The pictures are to be left out, and all remaining data is to be transcribed exactly as it appears.

- Questions about pictured shapes:
-*-

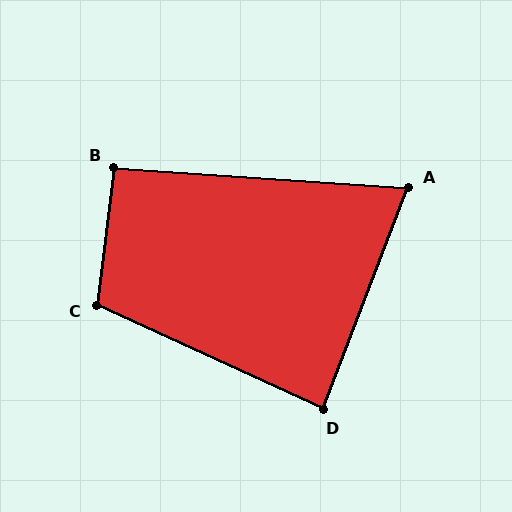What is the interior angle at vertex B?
Approximately 93 degrees (obtuse, close to a right angle).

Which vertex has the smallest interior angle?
A, at approximately 73 degrees.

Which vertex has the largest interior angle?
C, at approximately 107 degrees.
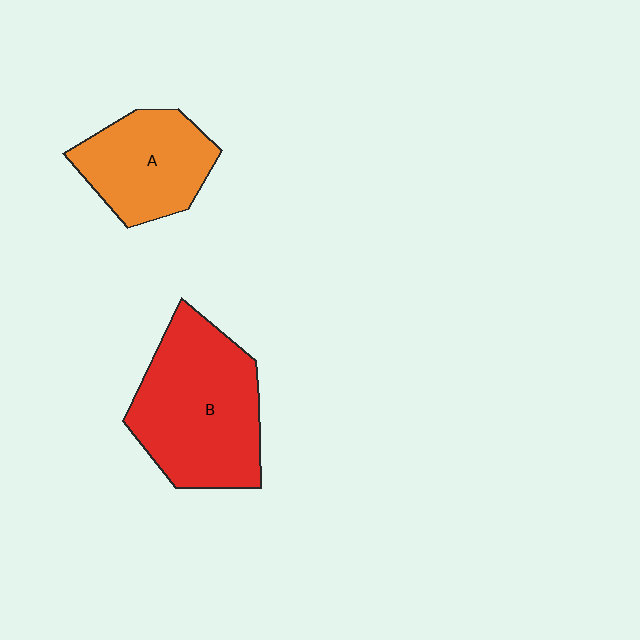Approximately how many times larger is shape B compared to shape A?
Approximately 1.5 times.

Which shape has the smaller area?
Shape A (orange).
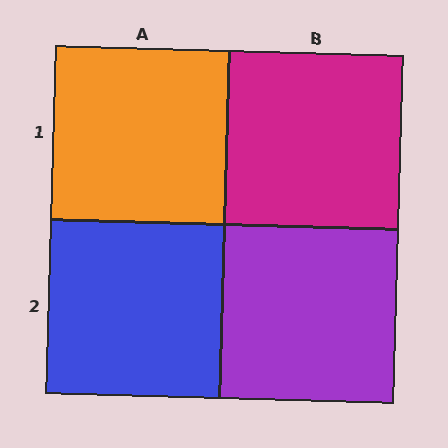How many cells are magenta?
1 cell is magenta.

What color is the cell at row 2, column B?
Purple.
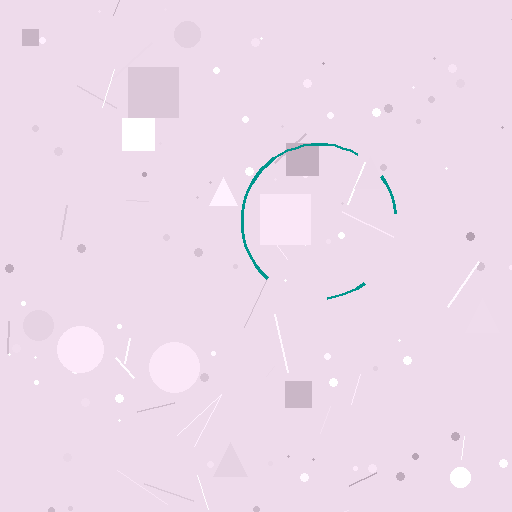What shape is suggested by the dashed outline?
The dashed outline suggests a circle.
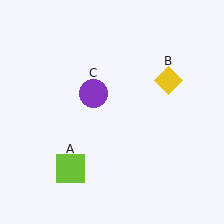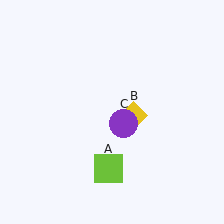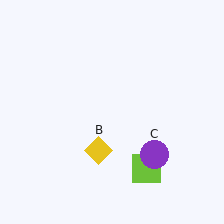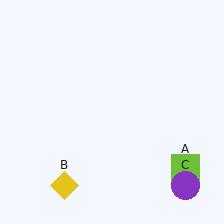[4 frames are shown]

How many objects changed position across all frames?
3 objects changed position: lime square (object A), yellow diamond (object B), purple circle (object C).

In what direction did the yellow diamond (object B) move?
The yellow diamond (object B) moved down and to the left.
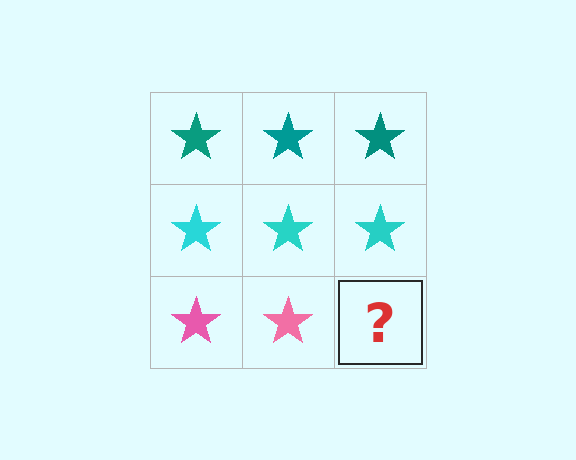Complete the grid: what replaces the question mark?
The question mark should be replaced with a pink star.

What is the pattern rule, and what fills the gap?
The rule is that each row has a consistent color. The gap should be filled with a pink star.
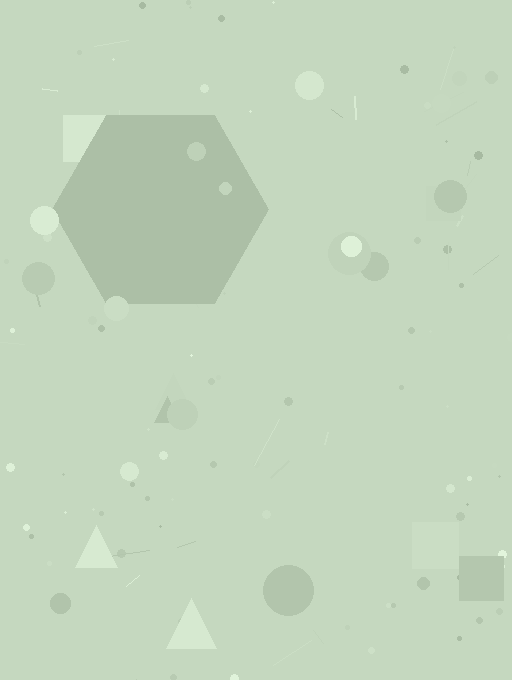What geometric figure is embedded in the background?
A hexagon is embedded in the background.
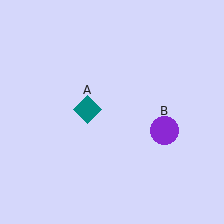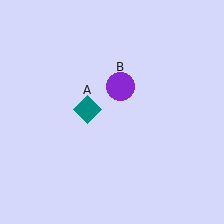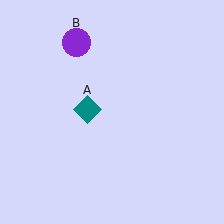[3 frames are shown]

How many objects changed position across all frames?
1 object changed position: purple circle (object B).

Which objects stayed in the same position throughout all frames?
Teal diamond (object A) remained stationary.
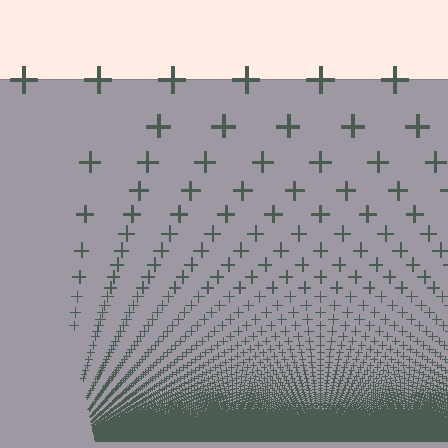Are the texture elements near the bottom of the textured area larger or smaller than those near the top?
Smaller. The gradient is inverted — elements near the bottom are smaller and denser.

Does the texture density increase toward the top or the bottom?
Density increases toward the bottom.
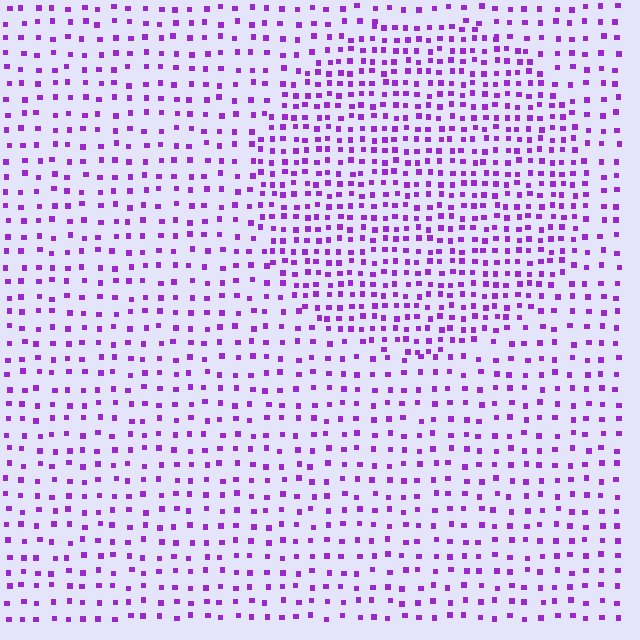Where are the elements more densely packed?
The elements are more densely packed inside the circle boundary.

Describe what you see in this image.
The image contains small purple elements arranged at two different densities. A circle-shaped region is visible where the elements are more densely packed than the surrounding area.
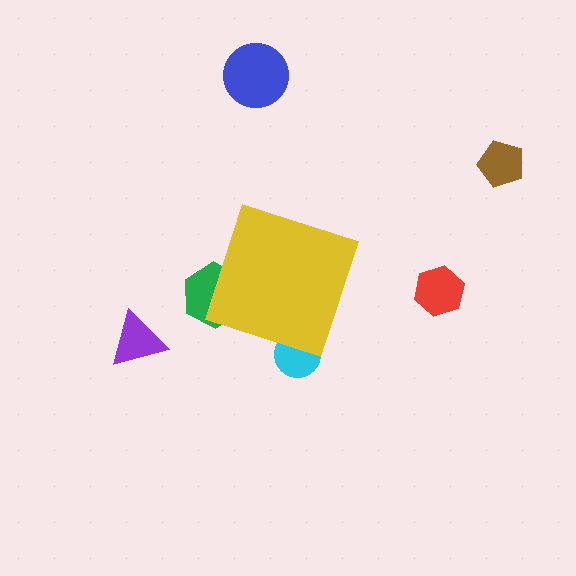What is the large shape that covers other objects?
A yellow diamond.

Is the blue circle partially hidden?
No, the blue circle is fully visible.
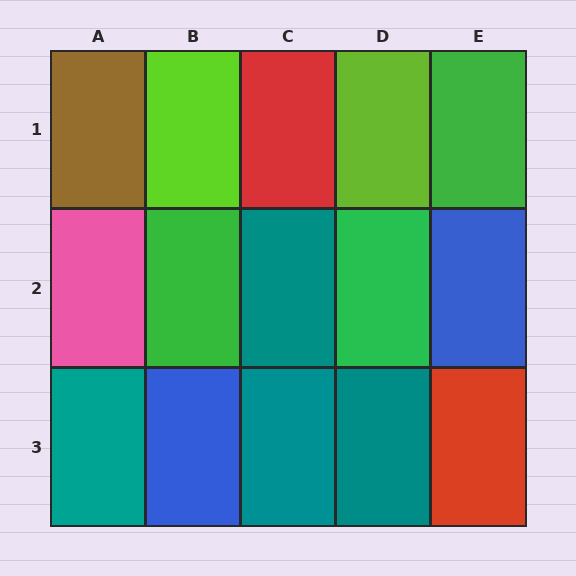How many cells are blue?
2 cells are blue.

-*-

- TASK OUTPUT:
What is the interior angle at vertex B?
Approximately 93 degrees (obtuse, close to a right angle).

Which vertex has the smallest interior angle?
A, at approximately 73 degrees.

Which vertex has the largest interior angle?
C, at approximately 107 degrees.
Approximately how many times larger is shape B compared to shape A?
Approximately 1.5 times.

Which shape has the smaller area?
Shape A (orange).
How many cells are magenta?
1 cell is magenta.

What color is the cell at row 2, column B?
Purple.
What shape is suggested by the dashed outline?
The dashed outline suggests a circle.
[4 frames are shown]

How many objects changed position across all frames?
3 objects changed position: lime square (object A), yellow diamond (object B), purple circle (object C).

In what direction did the yellow diamond (object B) move?
The yellow diamond (object B) moved down and to the left.
Complete the grid: what replaces the question mark?
The question mark should be replaced with a pink star.

What is the pattern rule, and what fills the gap?
The rule is that each row has a consistent color. The gap should be filled with a pink star.
What geometric figure is embedded in the background?
A hexagon is embedded in the background.
[3 frames are shown]

How many objects changed position across all frames?
1 object changed position: purple circle (object B).

Which objects stayed in the same position throughout all frames?
Teal diamond (object A) remained stationary.
Are the texture elements near the bottom of the textured area larger or smaller than those near the top?
Smaller. The gradient is inverted — elements near the bottom are smaller and denser.

Does the texture density increase toward the top or the bottom?
Density increases toward the bottom.
Where are the elements more densely packed?
The elements are more densely packed inside the circle boundary.

Describe what you see in this image.
The image contains small purple elements arranged at two different densities. A circle-shaped region is visible where the elements are more densely packed than the surrounding area.
What is the large shape that covers other objects?
A yellow diamond.

Is the blue circle partially hidden?
No, the blue circle is fully visible.
How many cells are blue?
2 cells are blue.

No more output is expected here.